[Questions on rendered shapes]
■ ■ ■ ■
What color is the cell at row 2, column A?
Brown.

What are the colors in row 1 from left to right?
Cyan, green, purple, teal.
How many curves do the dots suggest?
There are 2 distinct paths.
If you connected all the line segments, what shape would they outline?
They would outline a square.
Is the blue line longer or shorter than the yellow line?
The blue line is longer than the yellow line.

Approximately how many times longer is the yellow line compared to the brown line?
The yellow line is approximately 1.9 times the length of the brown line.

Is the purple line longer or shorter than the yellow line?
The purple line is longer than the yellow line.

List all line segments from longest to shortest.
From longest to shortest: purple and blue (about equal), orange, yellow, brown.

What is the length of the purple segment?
■ ■ ■ ■
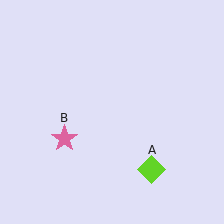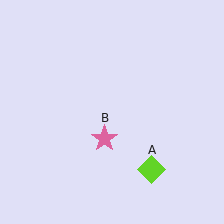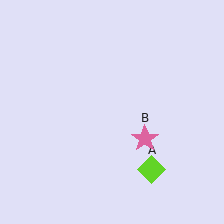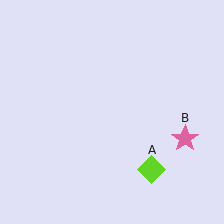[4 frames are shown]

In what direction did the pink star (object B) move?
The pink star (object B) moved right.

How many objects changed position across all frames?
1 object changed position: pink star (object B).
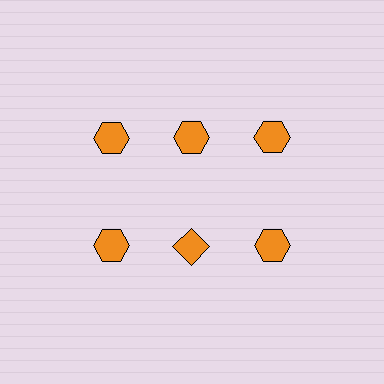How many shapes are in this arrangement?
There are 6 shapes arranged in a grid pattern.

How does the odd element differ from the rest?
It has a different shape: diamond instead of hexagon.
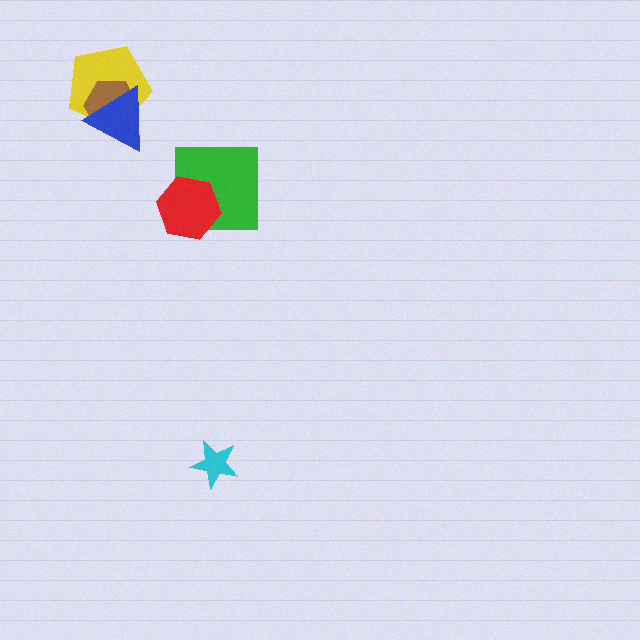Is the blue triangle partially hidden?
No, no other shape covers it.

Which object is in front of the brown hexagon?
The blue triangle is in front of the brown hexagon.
■ ■ ■ ■
§ Required work: Start at the line with "Is the purple" and stop after the line with "What is the length of the purple segment?". Repeat exactly the lines in that range.

§ Written answer:
Is the purple line longer or shorter than the yellow line?
The purple line is longer than the yellow line.

List all line segments from longest to shortest.
From longest to shortest: purple and blue (about equal), orange, yellow, brown.

What is the length of the purple segment?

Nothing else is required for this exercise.